--- START Task input ---
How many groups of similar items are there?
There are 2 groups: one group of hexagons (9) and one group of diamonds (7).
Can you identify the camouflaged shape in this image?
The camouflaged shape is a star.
--- END Task input ---
--- START Task input ---
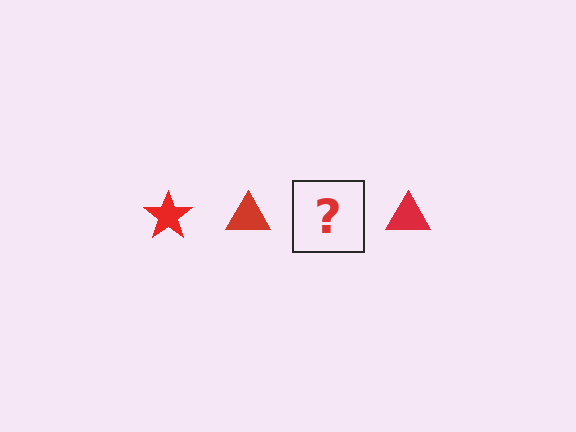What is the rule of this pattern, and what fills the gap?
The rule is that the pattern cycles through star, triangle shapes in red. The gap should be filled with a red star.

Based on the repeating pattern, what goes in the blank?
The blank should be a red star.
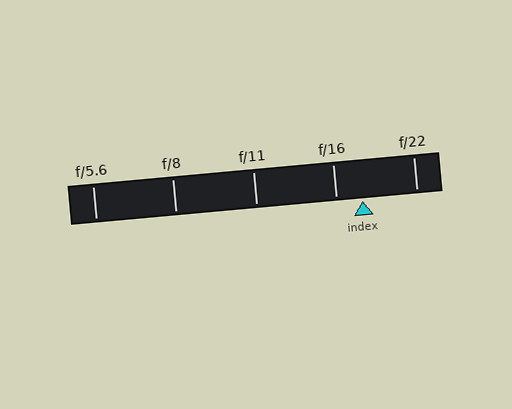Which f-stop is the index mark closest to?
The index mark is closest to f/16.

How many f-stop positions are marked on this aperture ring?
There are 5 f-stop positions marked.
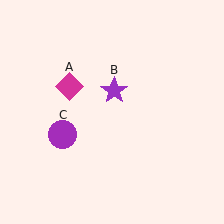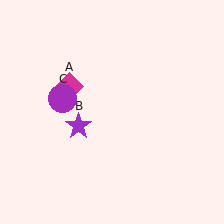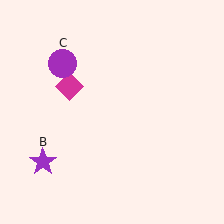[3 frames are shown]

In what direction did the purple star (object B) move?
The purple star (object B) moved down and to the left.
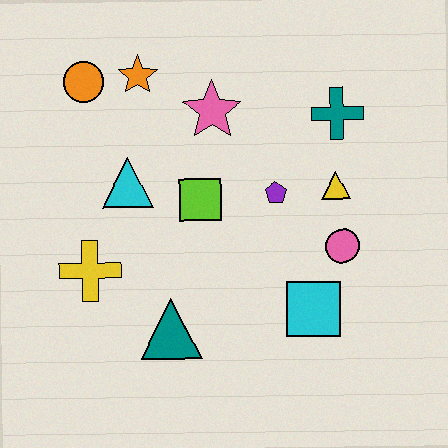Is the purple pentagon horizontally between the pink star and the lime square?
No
--- END Task input ---
### Work required
Up in the listing, locate the line with "What is the"; print it and every line after it down to the line with "[3 frames are shown]", which is included too. Skip the pictures.

### Solved problem
What is the rule of this pattern, and what fills the gap?
The rule is that the pattern cycles through star, triangle shapes in red. The gap should be filled with a red star.

Based on the repeating pattern, what goes in the blank?
The blank should be a red star.
Which f-stop is the index mark closest to?
The index mark is closest to f/16.

How many f-stop positions are marked on this aperture ring?
There are 5 f-stop positions marked.
[3 frames are shown]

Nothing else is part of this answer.